Excerpted data —
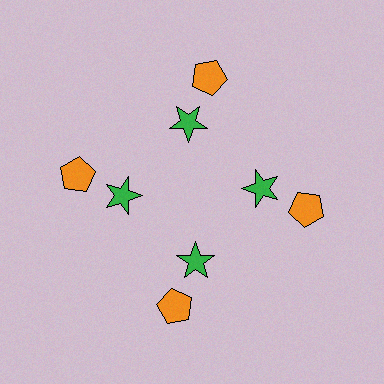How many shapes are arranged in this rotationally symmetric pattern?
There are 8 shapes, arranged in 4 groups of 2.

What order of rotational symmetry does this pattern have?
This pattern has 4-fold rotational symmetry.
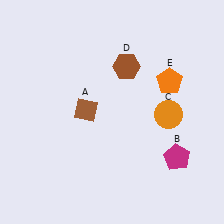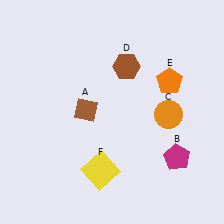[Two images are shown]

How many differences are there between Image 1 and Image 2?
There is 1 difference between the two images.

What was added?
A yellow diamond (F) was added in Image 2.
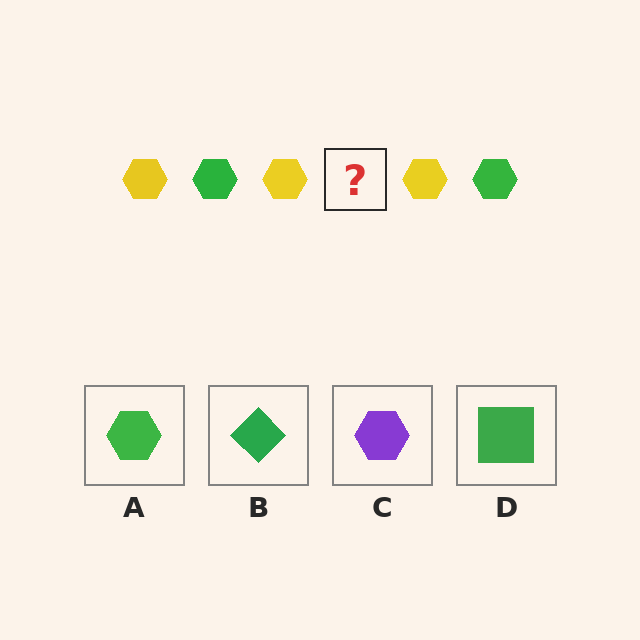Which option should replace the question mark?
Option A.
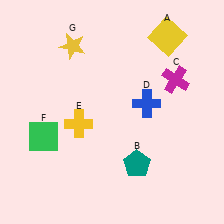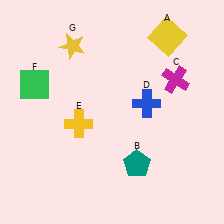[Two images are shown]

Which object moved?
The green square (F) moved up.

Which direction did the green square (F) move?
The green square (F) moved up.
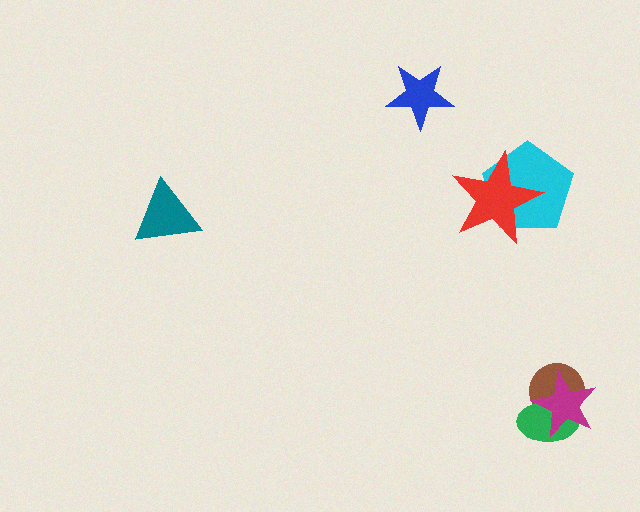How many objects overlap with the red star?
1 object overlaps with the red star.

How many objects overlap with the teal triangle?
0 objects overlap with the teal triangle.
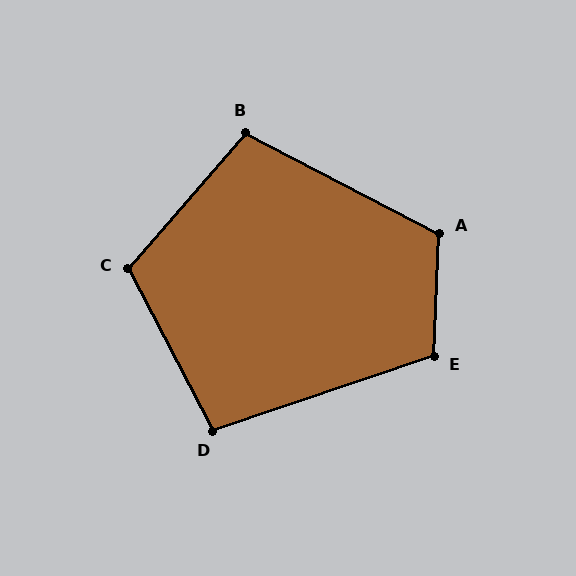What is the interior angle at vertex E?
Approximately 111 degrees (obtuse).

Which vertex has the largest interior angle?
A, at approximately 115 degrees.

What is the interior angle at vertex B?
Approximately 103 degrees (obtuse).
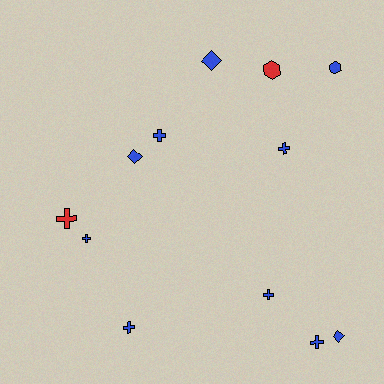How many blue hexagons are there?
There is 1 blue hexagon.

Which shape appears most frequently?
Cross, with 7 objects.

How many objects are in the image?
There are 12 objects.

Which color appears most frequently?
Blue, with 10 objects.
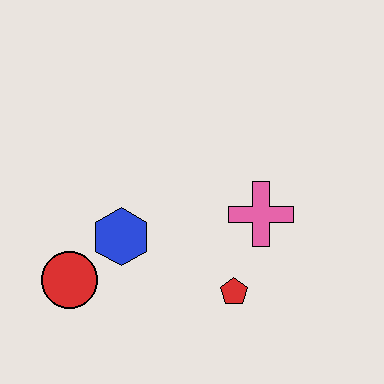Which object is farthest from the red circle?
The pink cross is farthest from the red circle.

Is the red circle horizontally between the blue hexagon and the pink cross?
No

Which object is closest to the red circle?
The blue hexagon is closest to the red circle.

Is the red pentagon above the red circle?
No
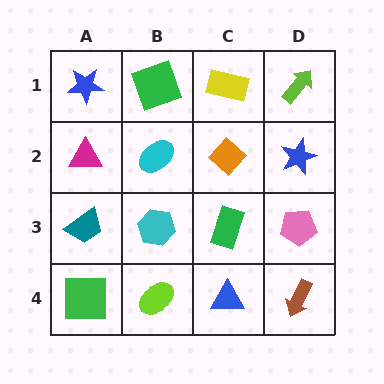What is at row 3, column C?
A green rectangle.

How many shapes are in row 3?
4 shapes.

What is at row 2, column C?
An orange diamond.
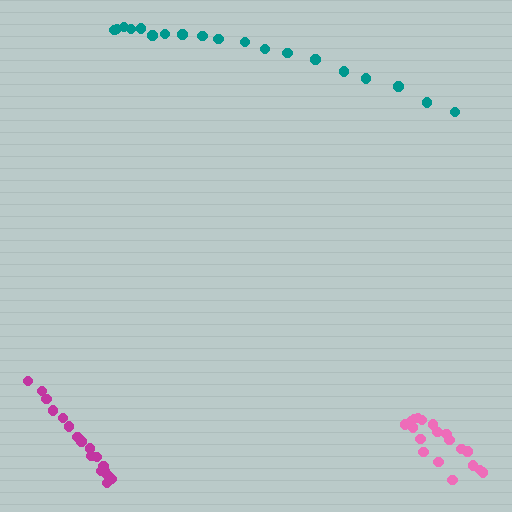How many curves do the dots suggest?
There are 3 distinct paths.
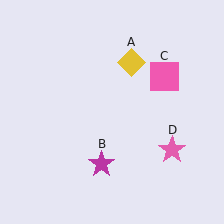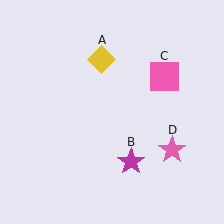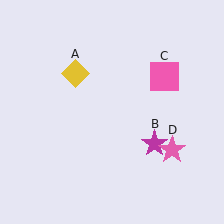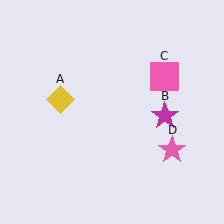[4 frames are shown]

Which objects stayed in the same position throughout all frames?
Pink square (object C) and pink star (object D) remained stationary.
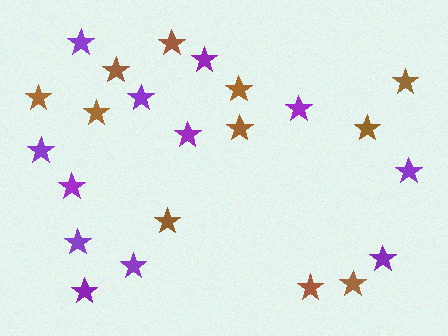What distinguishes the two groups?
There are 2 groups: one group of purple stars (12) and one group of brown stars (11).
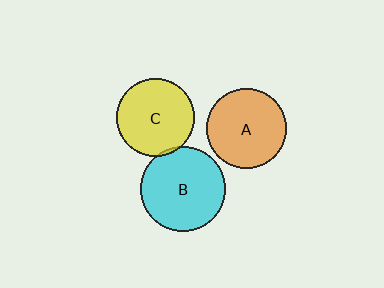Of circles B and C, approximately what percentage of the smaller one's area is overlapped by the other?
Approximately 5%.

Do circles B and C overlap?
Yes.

Task statement — Write out, exactly, each line from the one containing "How many objects are in the image?" down to the final line of the data above. Both of those lines count, and the pictures are left out.

Exercise output —
How many objects are in the image?
There are 12 objects.

Which color appears most frequently?
Blue, with 10 objects.
Which object is farthest from the red circle?
The pink cross is farthest from the red circle.

Is the red circle horizontally between the blue hexagon and the pink cross?
No

Which object is closest to the red circle?
The blue hexagon is closest to the red circle.

Is the red pentagon above the red circle?
No
What is at row 3, column C?
A green rectangle.

How many shapes are in row 3?
4 shapes.

What is at row 2, column C?
An orange diamond.
How many curves do the dots suggest?
There are 3 distinct paths.
[4 frames are shown]

Which objects stayed in the same position throughout all frames?
Pink square (object C) and pink star (object D) remained stationary.
What distinguishes the two groups?
There are 2 groups: one group of purple stars (12) and one group of brown stars (11).
Of circles B and C, approximately what percentage of the smaller one's area is overlapped by the other?
Approximately 5%.

Do circles B and C overlap?
Yes.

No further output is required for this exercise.